» **Generated geometry question items**

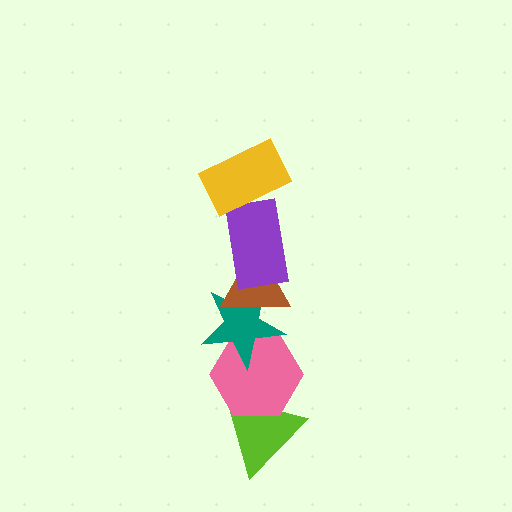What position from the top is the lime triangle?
The lime triangle is 6th from the top.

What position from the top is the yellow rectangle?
The yellow rectangle is 1st from the top.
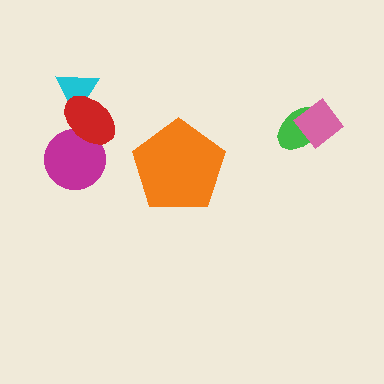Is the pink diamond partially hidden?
No, no other shape covers it.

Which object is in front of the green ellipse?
The pink diamond is in front of the green ellipse.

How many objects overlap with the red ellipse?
2 objects overlap with the red ellipse.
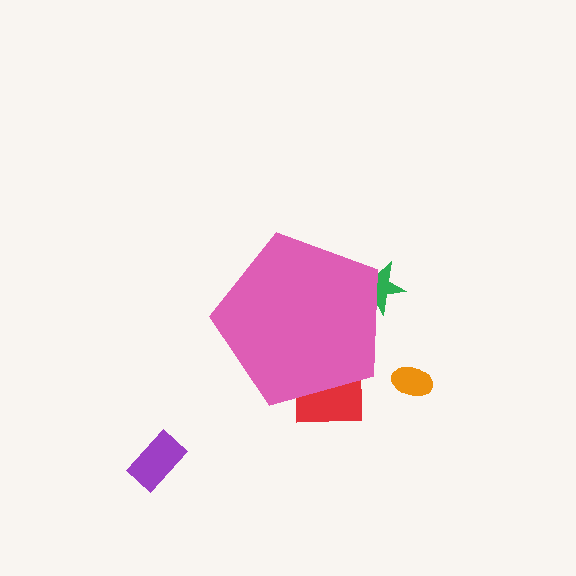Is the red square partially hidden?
Yes, the red square is partially hidden behind the pink pentagon.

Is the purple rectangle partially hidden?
No, the purple rectangle is fully visible.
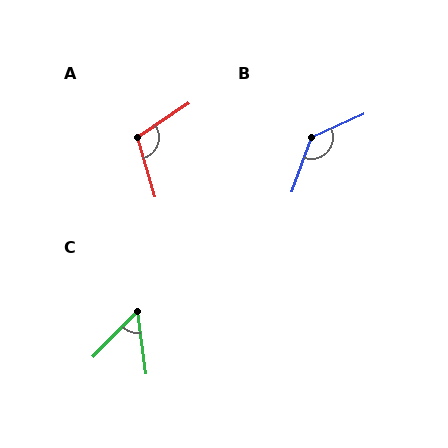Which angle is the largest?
B, at approximately 134 degrees.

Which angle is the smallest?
C, at approximately 52 degrees.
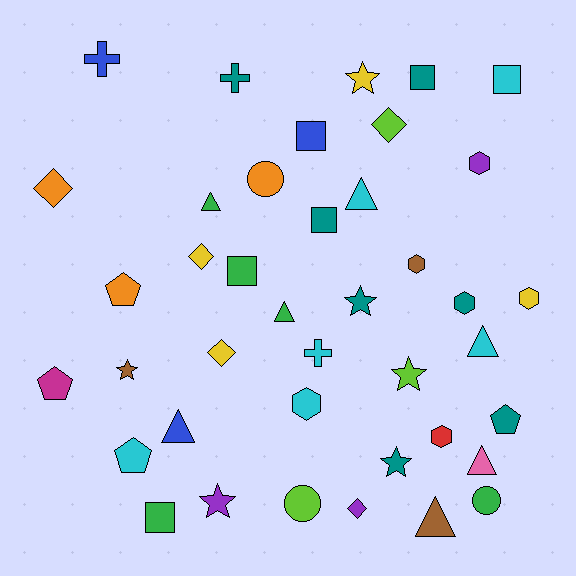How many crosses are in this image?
There are 3 crosses.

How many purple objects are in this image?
There are 3 purple objects.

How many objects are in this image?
There are 40 objects.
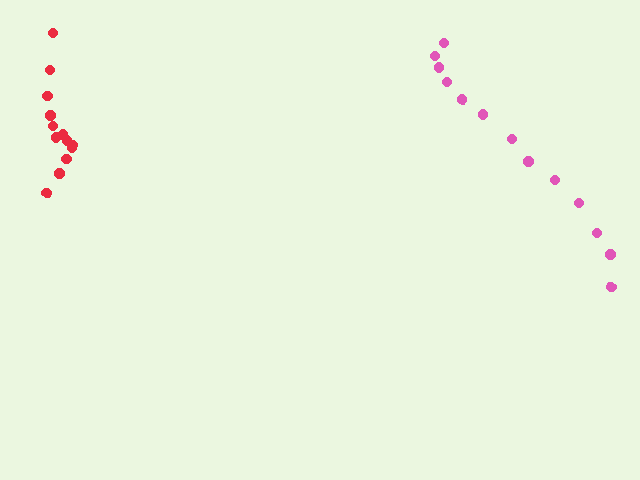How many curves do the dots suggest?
There are 2 distinct paths.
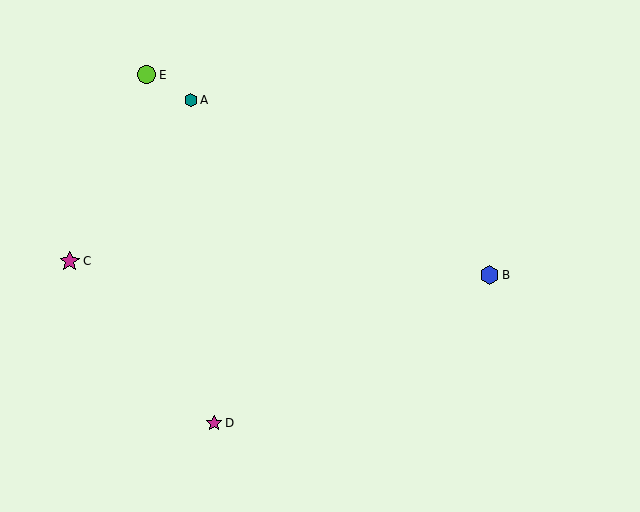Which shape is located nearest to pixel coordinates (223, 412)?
The magenta star (labeled D) at (214, 423) is nearest to that location.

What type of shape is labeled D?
Shape D is a magenta star.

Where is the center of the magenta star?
The center of the magenta star is at (214, 423).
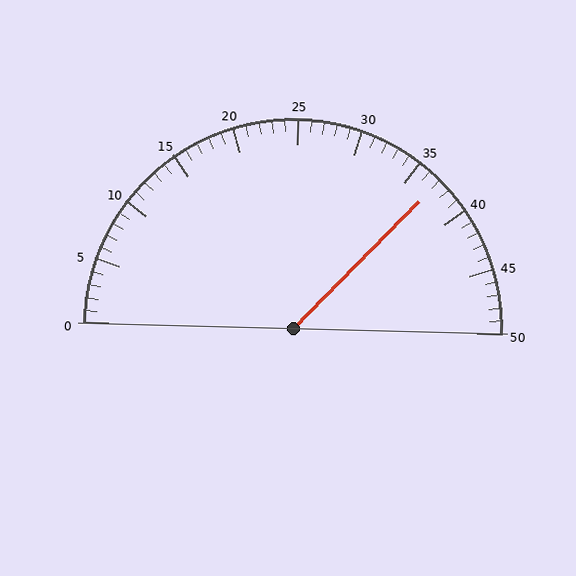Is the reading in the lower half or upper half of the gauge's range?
The reading is in the upper half of the range (0 to 50).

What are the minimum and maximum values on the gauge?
The gauge ranges from 0 to 50.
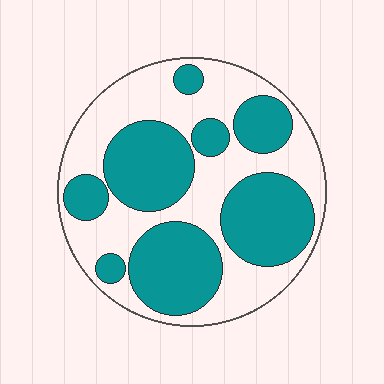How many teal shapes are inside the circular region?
8.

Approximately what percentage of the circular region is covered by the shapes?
Approximately 50%.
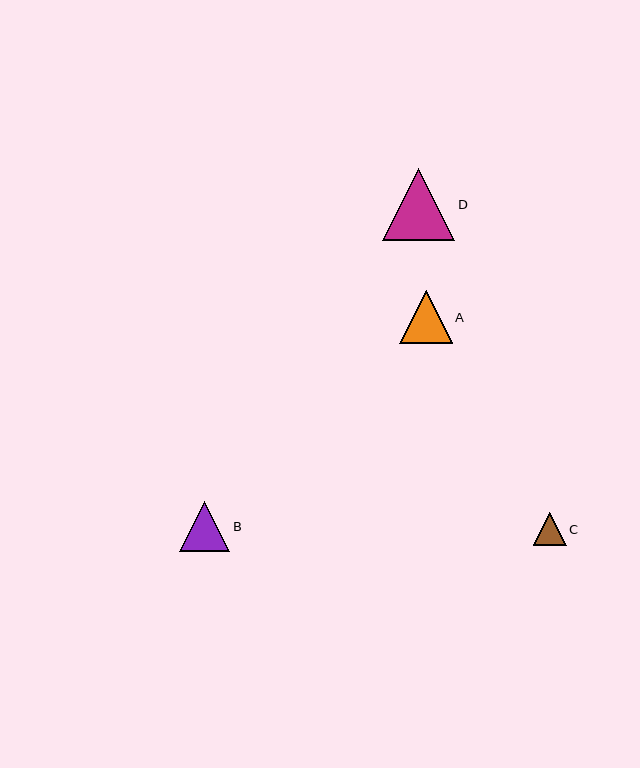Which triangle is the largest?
Triangle D is the largest with a size of approximately 72 pixels.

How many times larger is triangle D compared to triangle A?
Triangle D is approximately 1.4 times the size of triangle A.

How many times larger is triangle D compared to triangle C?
Triangle D is approximately 2.2 times the size of triangle C.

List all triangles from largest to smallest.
From largest to smallest: D, A, B, C.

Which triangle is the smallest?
Triangle C is the smallest with a size of approximately 33 pixels.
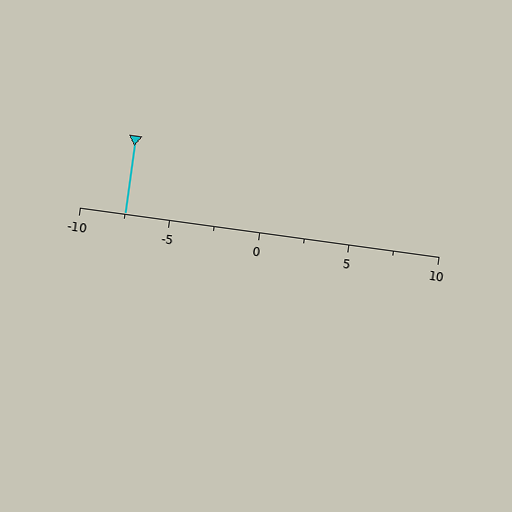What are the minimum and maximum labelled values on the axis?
The axis runs from -10 to 10.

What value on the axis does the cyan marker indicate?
The marker indicates approximately -7.5.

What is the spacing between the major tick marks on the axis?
The major ticks are spaced 5 apart.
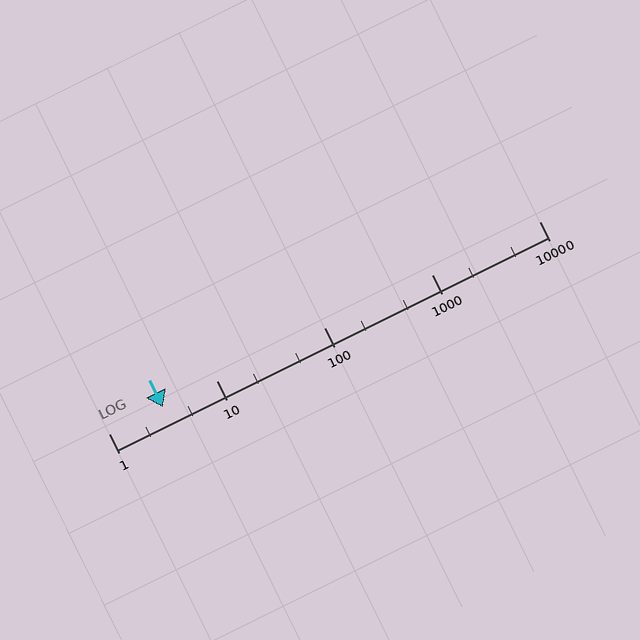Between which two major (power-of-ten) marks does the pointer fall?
The pointer is between 1 and 10.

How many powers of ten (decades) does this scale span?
The scale spans 4 decades, from 1 to 10000.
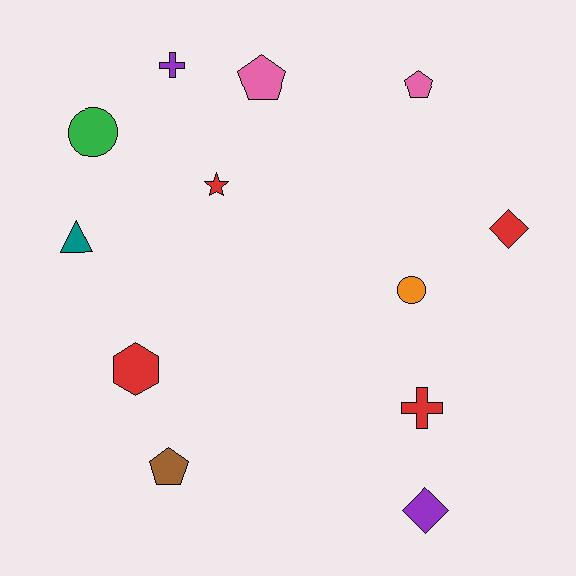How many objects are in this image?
There are 12 objects.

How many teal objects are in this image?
There is 1 teal object.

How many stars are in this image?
There is 1 star.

» **Written problem**
Without the pictures, restate each entry exactly.

» **Answer to the exercise**
What position from the top is the lime triangle?
The lime triangle is 6th from the top.

What position from the top is the yellow rectangle?
The yellow rectangle is 1st from the top.
Is the pink diamond partially hidden?
No, no other shape covers it.

Which object is in front of the green ellipse?
The pink diamond is in front of the green ellipse.

How many objects overlap with the red ellipse?
2 objects overlap with the red ellipse.
Is the red square partially hidden?
Yes, the red square is partially hidden behind the pink pentagon.

Is the purple rectangle partially hidden?
No, the purple rectangle is fully visible.
Which angle is the largest?
B, at approximately 134 degrees.

Which angle is the smallest?
C, at approximately 52 degrees.
How many crosses are in this image?
There are 3 crosses.

How many purple objects are in this image?
There are 3 purple objects.

How many objects are in this image?
There are 40 objects.
How many curves do the dots suggest?
There are 2 distinct paths.
Which shape is located nearest to pixel coordinates (223, 412)?
The magenta star (labeled D) at (214, 423) is nearest to that location.

What type of shape is labeled D?
Shape D is a magenta star.

Where is the center of the magenta star?
The center of the magenta star is at (214, 423).
Is the reading in the lower half or upper half of the gauge's range?
The reading is in the upper half of the range (0 to 50).

What are the minimum and maximum values on the gauge?
The gauge ranges from 0 to 50.
How many teal shapes are inside the circular region?
8.

Approximately what percentage of the circular region is covered by the shapes?
Approximately 50%.
Which triangle is the largest?
Triangle D is the largest with a size of approximately 72 pixels.

How many times larger is triangle D compared to triangle A?
Triangle D is approximately 1.4 times the size of triangle A.

How many times larger is triangle D compared to triangle C?
Triangle D is approximately 2.2 times the size of triangle C.

List all triangles from largest to smallest.
From largest to smallest: D, A, B, C.

Which triangle is the smallest?
Triangle C is the smallest with a size of approximately 33 pixels.
What are the minimum and maximum labelled values on the axis?
The axis runs from -10 to 10.

What value on the axis does the cyan marker indicate?
The marker indicates approximately -7.5.

What is the spacing between the major tick marks on the axis?
The major ticks are spaced 5 apart.
Between which two major (power-of-ten) marks does the pointer fall?
The pointer is between 1 and 10.

How many powers of ten (decades) does this scale span?
The scale spans 4 decades, from 1 to 10000.
How many objects are in this image?
There are 12 objects.

How many teal objects are in this image?
There is 1 teal object.

How many stars are in this image?
There is 1 star.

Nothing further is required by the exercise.